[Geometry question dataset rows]
========================================
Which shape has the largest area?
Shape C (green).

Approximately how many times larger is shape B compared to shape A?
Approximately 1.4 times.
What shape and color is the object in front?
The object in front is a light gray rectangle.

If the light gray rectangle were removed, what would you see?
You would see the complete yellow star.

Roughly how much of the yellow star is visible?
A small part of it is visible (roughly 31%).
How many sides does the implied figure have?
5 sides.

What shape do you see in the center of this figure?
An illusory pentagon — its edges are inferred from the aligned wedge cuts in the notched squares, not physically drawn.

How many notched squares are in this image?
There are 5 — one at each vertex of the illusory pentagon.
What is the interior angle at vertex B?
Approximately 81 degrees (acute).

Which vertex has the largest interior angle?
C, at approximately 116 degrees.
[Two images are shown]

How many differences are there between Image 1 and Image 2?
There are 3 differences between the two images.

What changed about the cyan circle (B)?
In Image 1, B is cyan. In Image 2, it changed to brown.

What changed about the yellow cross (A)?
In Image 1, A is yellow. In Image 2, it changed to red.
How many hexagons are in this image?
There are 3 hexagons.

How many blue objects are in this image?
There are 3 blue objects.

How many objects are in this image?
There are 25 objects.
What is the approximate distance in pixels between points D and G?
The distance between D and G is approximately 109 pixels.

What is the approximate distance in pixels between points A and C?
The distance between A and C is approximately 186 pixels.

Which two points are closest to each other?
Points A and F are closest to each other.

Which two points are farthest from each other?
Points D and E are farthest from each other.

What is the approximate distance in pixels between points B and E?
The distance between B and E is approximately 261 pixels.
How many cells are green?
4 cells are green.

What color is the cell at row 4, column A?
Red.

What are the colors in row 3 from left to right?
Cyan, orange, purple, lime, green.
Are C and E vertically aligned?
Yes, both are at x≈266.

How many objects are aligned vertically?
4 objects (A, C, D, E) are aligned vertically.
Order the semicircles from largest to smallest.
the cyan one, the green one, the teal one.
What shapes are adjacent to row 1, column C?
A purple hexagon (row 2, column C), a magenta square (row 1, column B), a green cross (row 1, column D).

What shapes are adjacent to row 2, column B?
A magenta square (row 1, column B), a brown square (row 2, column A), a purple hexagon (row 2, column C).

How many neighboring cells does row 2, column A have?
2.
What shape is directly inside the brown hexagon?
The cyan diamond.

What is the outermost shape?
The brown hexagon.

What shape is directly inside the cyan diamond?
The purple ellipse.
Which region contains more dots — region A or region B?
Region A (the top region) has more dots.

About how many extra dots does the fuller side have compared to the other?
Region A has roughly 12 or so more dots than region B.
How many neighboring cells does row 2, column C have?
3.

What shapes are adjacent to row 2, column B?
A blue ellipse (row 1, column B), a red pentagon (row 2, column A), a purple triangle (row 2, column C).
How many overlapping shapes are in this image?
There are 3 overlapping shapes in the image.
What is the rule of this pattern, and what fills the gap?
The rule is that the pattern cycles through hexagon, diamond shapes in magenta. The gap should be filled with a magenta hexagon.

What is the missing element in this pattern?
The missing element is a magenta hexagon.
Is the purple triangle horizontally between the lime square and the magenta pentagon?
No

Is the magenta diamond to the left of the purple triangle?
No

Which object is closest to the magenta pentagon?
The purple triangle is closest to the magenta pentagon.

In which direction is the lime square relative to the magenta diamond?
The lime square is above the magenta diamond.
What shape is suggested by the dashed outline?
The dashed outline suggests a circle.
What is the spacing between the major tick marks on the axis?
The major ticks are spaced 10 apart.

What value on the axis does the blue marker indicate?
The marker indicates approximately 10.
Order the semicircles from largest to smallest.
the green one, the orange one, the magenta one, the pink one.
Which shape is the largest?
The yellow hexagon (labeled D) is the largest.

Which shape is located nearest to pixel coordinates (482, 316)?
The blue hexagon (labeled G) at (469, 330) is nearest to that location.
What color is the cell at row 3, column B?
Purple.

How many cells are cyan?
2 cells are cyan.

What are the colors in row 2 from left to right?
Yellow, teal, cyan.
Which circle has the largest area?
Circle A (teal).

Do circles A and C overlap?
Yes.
========================================
> [What is required]: Reply with the lines from the first line of the entries through the line that contains "[Two images are shown]", repeated exactly with both ends kept, and with nothing else.

> [Output below]:
Which shape has the largest area?
Shape C (green).

Approximately how many times larger is shape B compared to shape A?
Approximately 1.4 times.
What shape and color is the object in front?
The object in front is a light gray rectangle.

If the light gray rectangle were removed, what would you see?
You would see the complete yellow star.

Roughly how much of the yellow star is visible?
A small part of it is visible (roughly 31%).
How many sides does the implied figure have?
5 sides.

What shape do you see in the center of this figure?
An illusory pentagon — its edges are inferred from the aligned wedge cuts in the notched squares, not physically drawn.

How many notched squares are in this image?
There are 5 — one at each vertex of the illusory pentagon.
What is the interior angle at vertex B?
Approximately 81 degrees (acute).

Which vertex has the largest interior angle?
C, at approximately 116 degrees.
[Two images are shown]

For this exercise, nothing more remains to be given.